**Task goal**
Quote the whole listing word for word. Do not include the pictures.

**Source data**
-=-=-

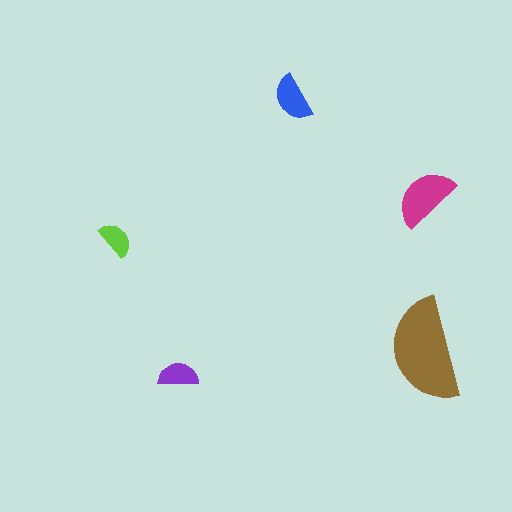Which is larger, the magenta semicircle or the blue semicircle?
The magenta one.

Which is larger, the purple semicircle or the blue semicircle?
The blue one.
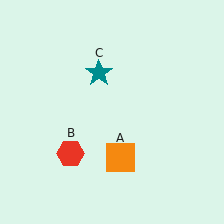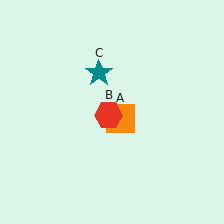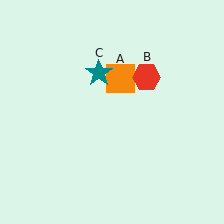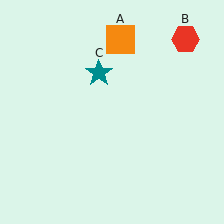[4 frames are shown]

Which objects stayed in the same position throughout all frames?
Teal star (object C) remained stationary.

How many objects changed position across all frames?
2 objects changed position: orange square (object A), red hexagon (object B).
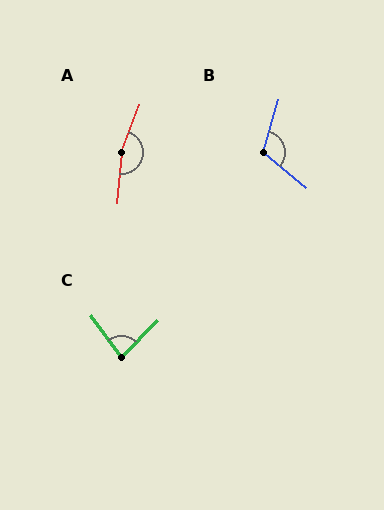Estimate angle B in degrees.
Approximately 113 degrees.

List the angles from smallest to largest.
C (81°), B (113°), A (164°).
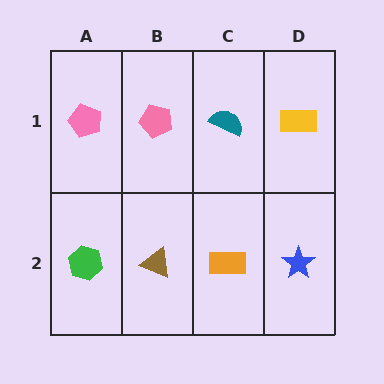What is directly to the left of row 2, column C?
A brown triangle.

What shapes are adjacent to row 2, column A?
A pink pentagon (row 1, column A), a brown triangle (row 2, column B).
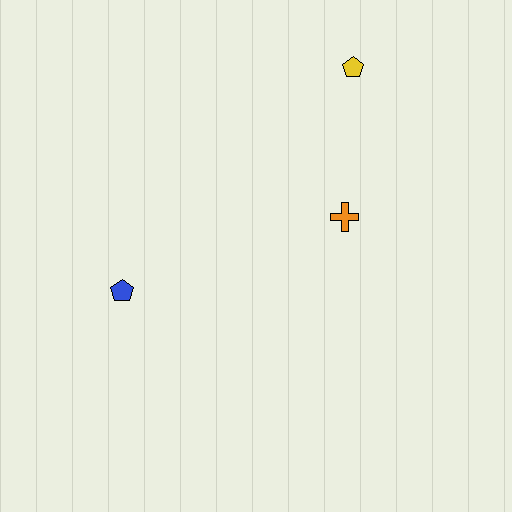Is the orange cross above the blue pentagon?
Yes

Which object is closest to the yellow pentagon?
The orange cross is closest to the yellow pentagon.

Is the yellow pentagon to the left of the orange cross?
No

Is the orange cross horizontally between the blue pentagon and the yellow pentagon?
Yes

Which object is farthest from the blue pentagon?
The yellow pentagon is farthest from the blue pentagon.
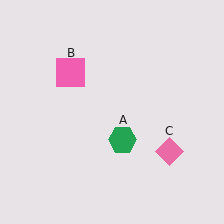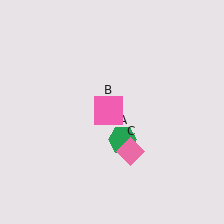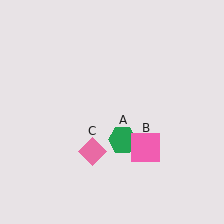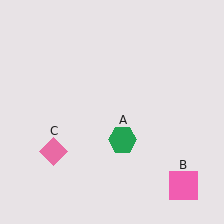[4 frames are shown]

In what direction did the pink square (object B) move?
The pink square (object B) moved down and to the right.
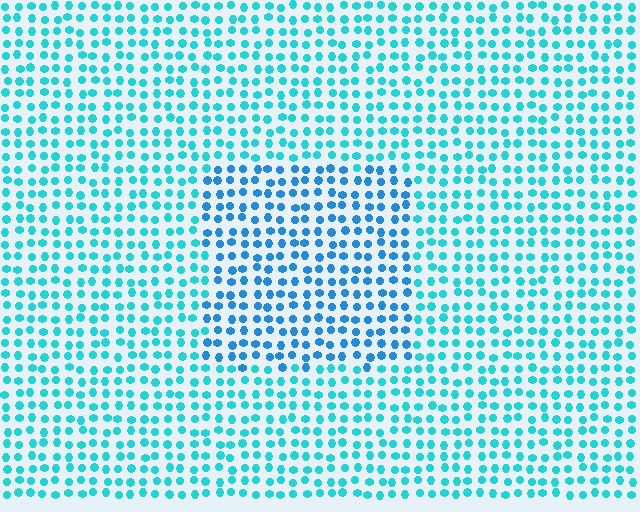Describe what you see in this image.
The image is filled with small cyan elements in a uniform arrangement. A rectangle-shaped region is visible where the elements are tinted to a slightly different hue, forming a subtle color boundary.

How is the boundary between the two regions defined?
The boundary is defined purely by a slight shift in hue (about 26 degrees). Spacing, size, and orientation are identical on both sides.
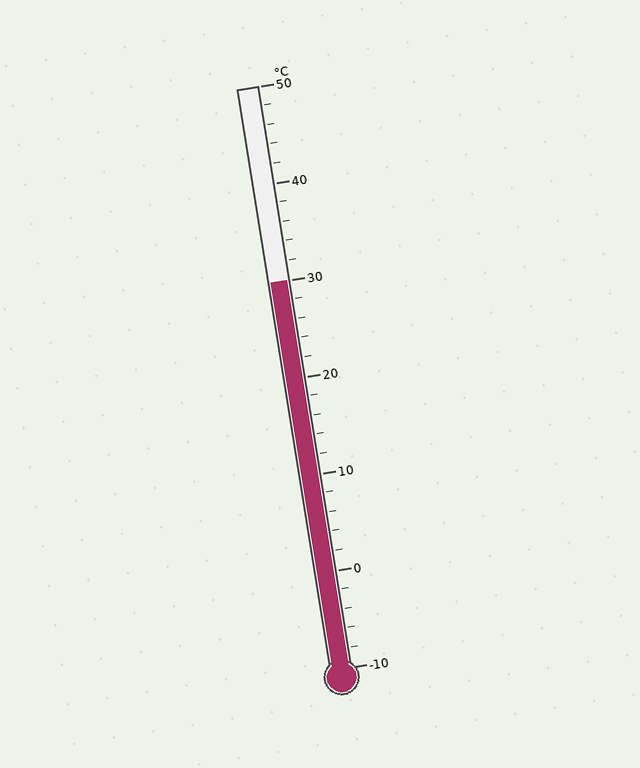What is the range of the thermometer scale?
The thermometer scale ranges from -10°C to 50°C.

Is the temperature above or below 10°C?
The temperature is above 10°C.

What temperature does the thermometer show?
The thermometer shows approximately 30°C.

-=-=-

**Response to the exercise**
Which is larger, the magenta semicircle or the blue semicircle?
The magenta one.

Which is larger, the purple semicircle or the blue semicircle?
The blue one.
[4 frames are shown]

Which objects stayed in the same position throughout all frames?
Teal star (object C) remained stationary.

How many objects changed position across all frames?
2 objects changed position: orange square (object A), red hexagon (object B).
Estimate angle B in degrees.
Approximately 113 degrees.

List the angles from smallest to largest.
C (81°), B (113°), A (164°).
What is directly to the left of row 2, column C?
A brown triangle.

What shapes are adjacent to row 2, column A?
A pink pentagon (row 1, column A), a brown triangle (row 2, column B).
Is the orange cross above the blue pentagon?
Yes

Which object is closest to the yellow pentagon?
The orange cross is closest to the yellow pentagon.

Is the yellow pentagon to the left of the orange cross?
No

Is the orange cross horizontally between the blue pentagon and the yellow pentagon?
Yes

Which object is farthest from the blue pentagon?
The yellow pentagon is farthest from the blue pentagon.
[4 frames are shown]

In what direction did the pink square (object B) move?
The pink square (object B) moved down and to the right.
Describe what you see in this image.
The image is filled with small cyan elements in a uniform arrangement. A rectangle-shaped region is visible where the elements are tinted to a slightly different hue, forming a subtle color boundary.

How is the boundary between the two regions defined?
The boundary is defined purely by a slight shift in hue (about 26 degrees). Spacing, size, and orientation are identical on both sides.
What is the range of the thermometer scale?
The thermometer scale ranges from -10°C to 50°C.

Is the temperature above or below 10°C?
The temperature is above 10°C.

What temperature does the thermometer show?
The thermometer shows approximately 30°C.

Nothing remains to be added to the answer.